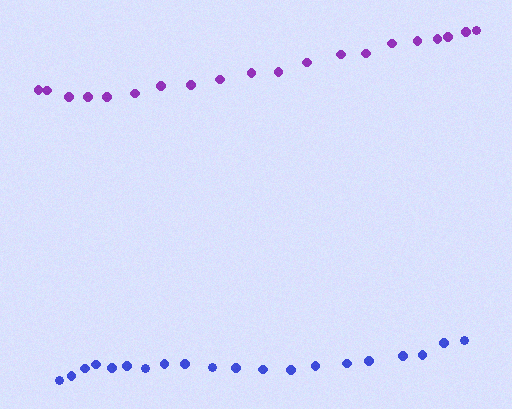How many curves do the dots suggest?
There are 2 distinct paths.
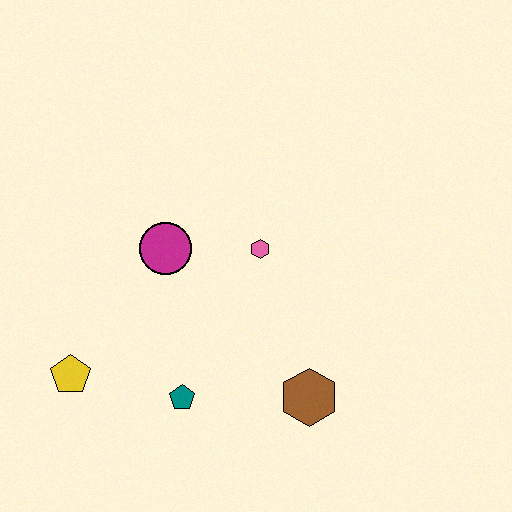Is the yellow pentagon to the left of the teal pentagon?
Yes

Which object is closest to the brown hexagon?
The teal pentagon is closest to the brown hexagon.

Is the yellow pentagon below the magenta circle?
Yes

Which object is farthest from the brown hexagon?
The yellow pentagon is farthest from the brown hexagon.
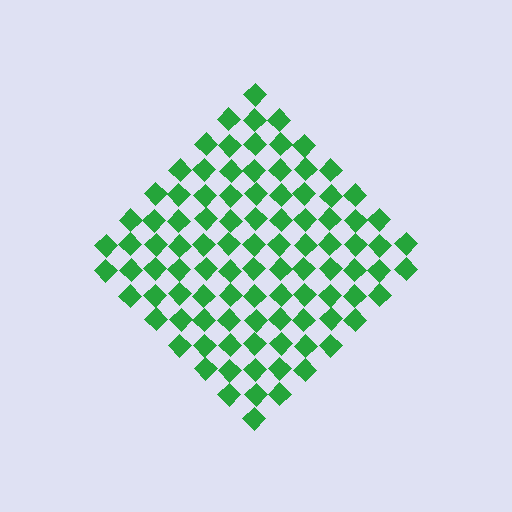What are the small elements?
The small elements are diamonds.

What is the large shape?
The large shape is a diamond.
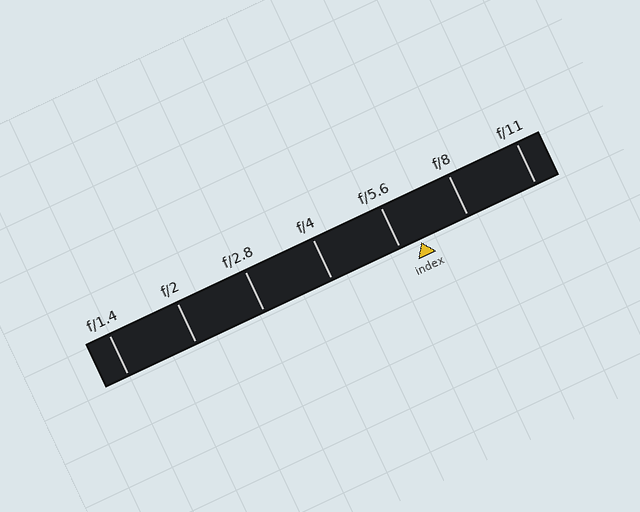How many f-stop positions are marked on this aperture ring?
There are 7 f-stop positions marked.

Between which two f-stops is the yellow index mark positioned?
The index mark is between f/5.6 and f/8.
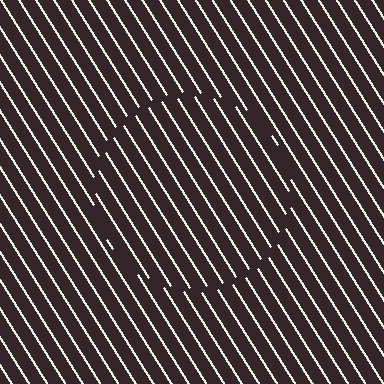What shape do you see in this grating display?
An illusory circle. The interior of the shape contains the same grating, shifted by half a period — the contour is defined by the phase discontinuity where line-ends from the inner and outer gratings abut.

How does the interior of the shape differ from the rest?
The interior of the shape contains the same grating, shifted by half a period — the contour is defined by the phase discontinuity where line-ends from the inner and outer gratings abut.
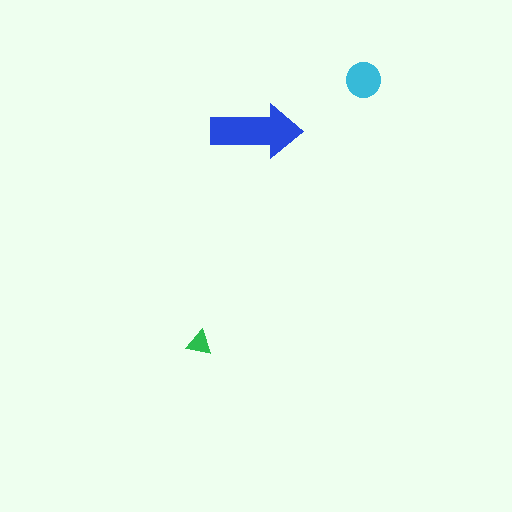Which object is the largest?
The blue arrow.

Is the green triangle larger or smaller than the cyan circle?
Smaller.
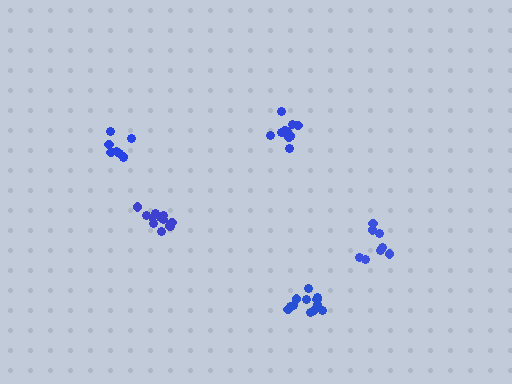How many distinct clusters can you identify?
There are 5 distinct clusters.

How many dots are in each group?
Group 1: 8 dots, Group 2: 12 dots, Group 3: 13 dots, Group 4: 8 dots, Group 5: 12 dots (53 total).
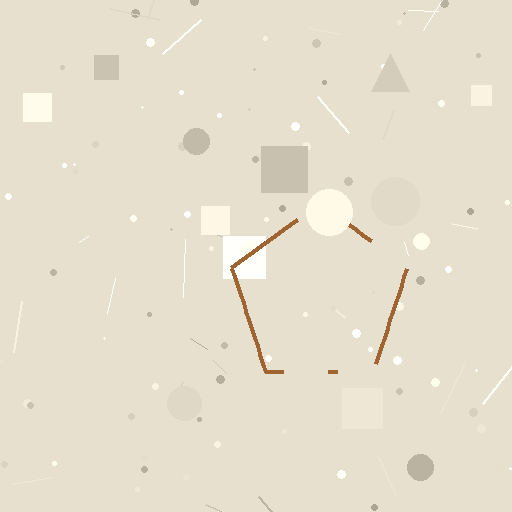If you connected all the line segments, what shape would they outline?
They would outline a pentagon.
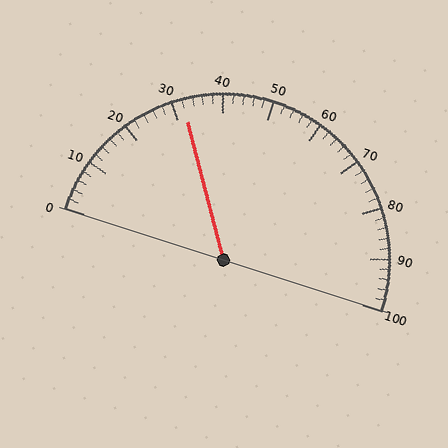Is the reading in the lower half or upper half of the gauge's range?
The reading is in the lower half of the range (0 to 100).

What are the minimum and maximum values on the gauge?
The gauge ranges from 0 to 100.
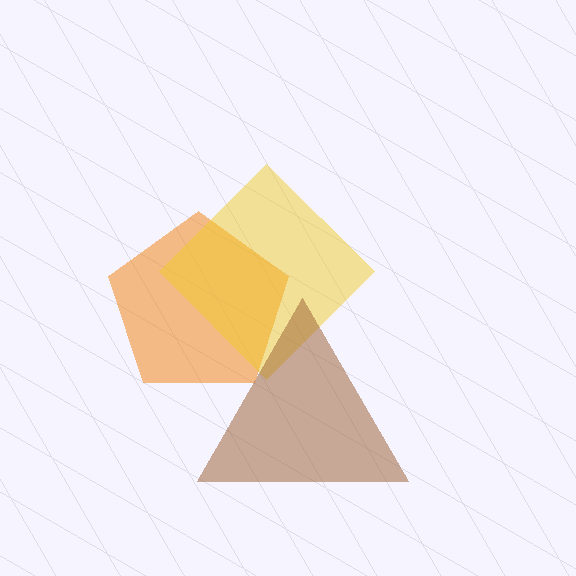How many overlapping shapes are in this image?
There are 3 overlapping shapes in the image.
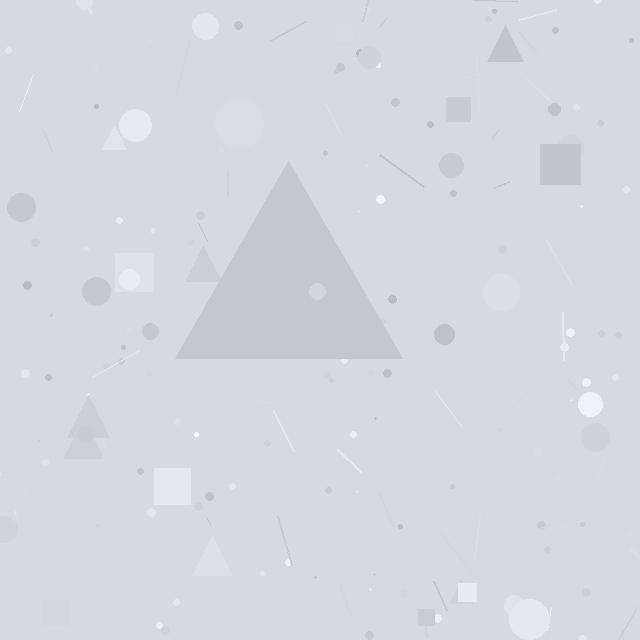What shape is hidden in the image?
A triangle is hidden in the image.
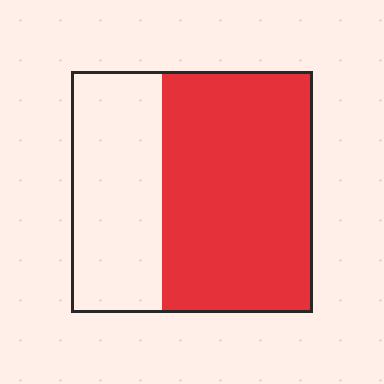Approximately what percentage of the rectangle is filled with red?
Approximately 60%.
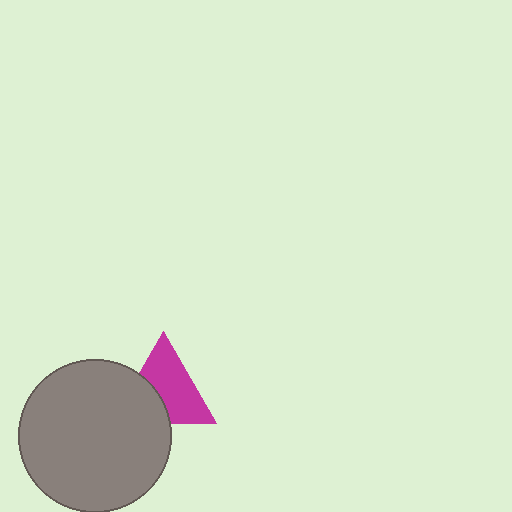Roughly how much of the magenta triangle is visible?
About half of it is visible (roughly 64%).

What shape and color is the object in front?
The object in front is a gray circle.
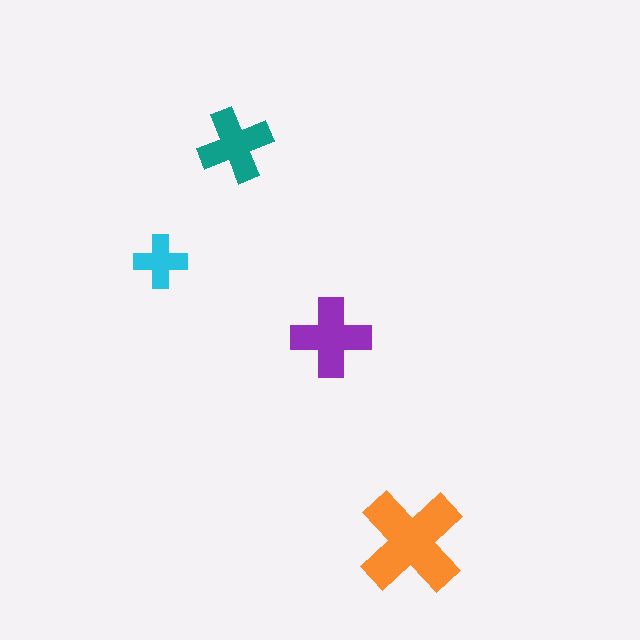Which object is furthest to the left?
The cyan cross is leftmost.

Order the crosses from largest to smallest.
the orange one, the purple one, the teal one, the cyan one.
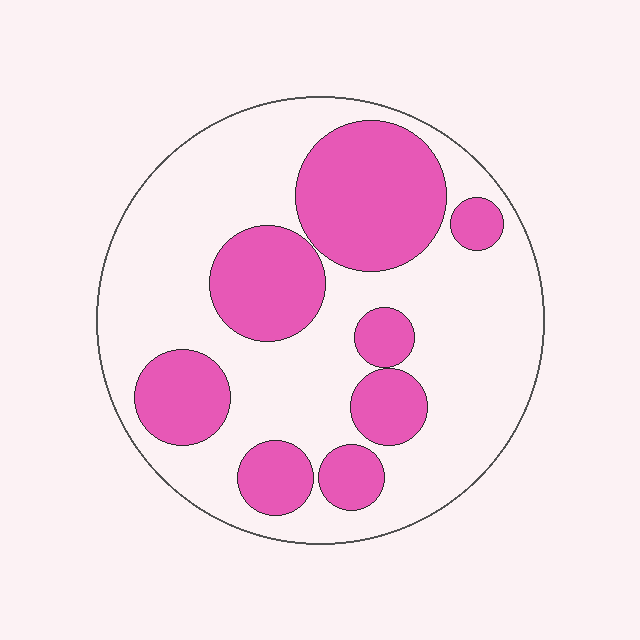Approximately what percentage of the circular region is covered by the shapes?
Approximately 35%.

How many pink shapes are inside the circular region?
8.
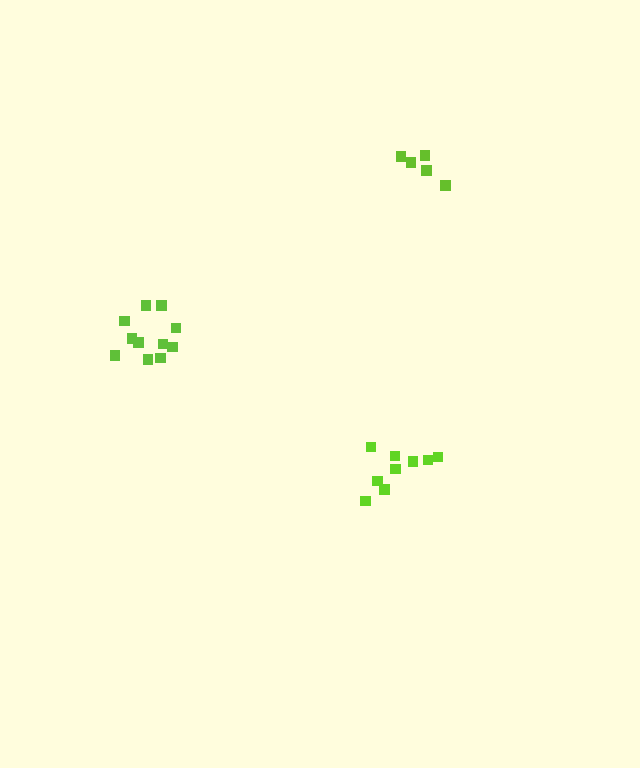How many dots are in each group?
Group 1: 9 dots, Group 2: 5 dots, Group 3: 11 dots (25 total).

> _Goal of the exercise_
Pictures are not part of the copy; reproduce exactly and only the lines from the line containing "How many overlapping" through the end of the listing.

> _Reply_
How many overlapping shapes are in this image?
There are 3 overlapping shapes in the image.
What shape is hidden in the image?
A triangle is hidden in the image.
Approximately what percentage of the rectangle is filled with red?
Approximately 60%.
Roughly how much of the magenta triangle is visible?
About half of it is visible (roughly 64%).

What shape and color is the object in front?
The object in front is a gray circle.
Which object is furthest to the left?
The cyan cross is leftmost.

Order the crosses from largest to smallest.
the orange one, the purple one, the teal one, the cyan one.
Approximately what percentage of the circular region is covered by the shapes?
Approximately 35%.

How many pink shapes are inside the circular region?
8.
How many dots are in each group?
Group 1: 9 dots, Group 2: 5 dots, Group 3: 11 dots (25 total).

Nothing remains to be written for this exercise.